■ **Given problem**
Retype the complete listing exactly as it appears.

■ **Data rows**
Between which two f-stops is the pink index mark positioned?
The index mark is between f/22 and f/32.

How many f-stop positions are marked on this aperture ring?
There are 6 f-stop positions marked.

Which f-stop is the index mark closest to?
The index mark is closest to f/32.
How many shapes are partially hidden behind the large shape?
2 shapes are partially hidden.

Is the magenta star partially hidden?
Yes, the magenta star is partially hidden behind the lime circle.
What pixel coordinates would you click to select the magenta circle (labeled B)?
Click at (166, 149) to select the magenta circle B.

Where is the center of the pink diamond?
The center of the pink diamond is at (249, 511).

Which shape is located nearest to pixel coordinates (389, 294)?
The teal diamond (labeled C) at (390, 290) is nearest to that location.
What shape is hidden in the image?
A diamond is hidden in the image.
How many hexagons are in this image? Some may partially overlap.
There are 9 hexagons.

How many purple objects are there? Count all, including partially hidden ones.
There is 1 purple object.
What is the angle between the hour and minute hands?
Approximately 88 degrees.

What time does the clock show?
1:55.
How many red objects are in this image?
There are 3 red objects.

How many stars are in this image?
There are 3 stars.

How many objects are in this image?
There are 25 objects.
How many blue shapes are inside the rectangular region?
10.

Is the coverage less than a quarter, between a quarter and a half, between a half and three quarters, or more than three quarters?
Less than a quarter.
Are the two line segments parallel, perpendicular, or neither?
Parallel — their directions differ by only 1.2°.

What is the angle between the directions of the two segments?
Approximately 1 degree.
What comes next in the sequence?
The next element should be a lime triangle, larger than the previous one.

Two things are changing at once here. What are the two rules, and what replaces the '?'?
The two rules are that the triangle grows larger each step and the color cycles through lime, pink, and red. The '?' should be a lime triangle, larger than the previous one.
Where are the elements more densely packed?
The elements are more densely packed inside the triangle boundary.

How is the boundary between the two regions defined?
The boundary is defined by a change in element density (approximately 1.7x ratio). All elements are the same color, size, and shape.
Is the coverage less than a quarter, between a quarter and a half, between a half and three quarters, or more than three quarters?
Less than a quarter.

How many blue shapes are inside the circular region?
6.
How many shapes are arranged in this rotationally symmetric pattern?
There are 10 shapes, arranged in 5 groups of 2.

■ **Complete output**
Between which two f-stops is the pink index mark positioned?
The index mark is between f/22 and f/32.

How many f-stop positions are marked on this aperture ring?
There are 6 f-stop positions marked.

Which f-stop is the index mark closest to?
The index mark is closest to f/32.
How many shapes are partially hidden behind the large shape?
2 shapes are partially hidden.

Is the magenta star partially hidden?
Yes, the magenta star is partially hidden behind the lime circle.
What pixel coordinates would you click to select the magenta circle (labeled B)?
Click at (166, 149) to select the magenta circle B.

Where is the center of the pink diamond?
The center of the pink diamond is at (249, 511).

Which shape is located nearest to pixel coordinates (389, 294)?
The teal diamond (labeled C) at (390, 290) is nearest to that location.
What shape is hidden in the image?
A diamond is hidden in the image.
How many hexagons are in this image? Some may partially overlap.
There are 9 hexagons.

How many purple objects are there? Count all, including partially hidden ones.
There is 1 purple object.
What is the angle between the hour and minute hands?
Approximately 88 degrees.

What time does the clock show?
1:55.
How many red objects are in this image?
There are 3 red objects.

How many stars are in this image?
There are 3 stars.

How many objects are in this image?
There are 25 objects.
How many blue shapes are inside the rectangular region?
10.

Is the coverage less than a quarter, between a quarter and a half, between a half and three quarters, or more than three quarters?
Less than a quarter.
Are the two line segments parallel, perpendicular, or neither?
Parallel — their directions differ by only 1.2°.

What is the angle between the directions of the two segments?
Approximately 1 degree.
What comes next in the sequence?
The next element should be a lime triangle, larger than the previous one.

Two things are changing at once here. What are the two rules, and what replaces the '?'?
The two rules are that the triangle grows larger each step and the color cycles through lime, pink, and red. The '?' should be a lime triangle, larger than the previous one.
Where are the elements more densely packed?
The elements are more densely packed inside the triangle boundary.

How is the boundary between the two regions defined?
The boundary is defined by a change in element density (approximately 1.7x ratio). All elements are the same color, size, and shape.
Is the coverage less than a quarter, between a quarter and a half, between a half and three quarters, or more than three quarters?
Less than a quarter.

How many blue shapes are inside the circular region?
6.
How many shapes are arranged in this rotationally symmetric pattern?
There are 10 shapes, arranged in 5 groups of 2.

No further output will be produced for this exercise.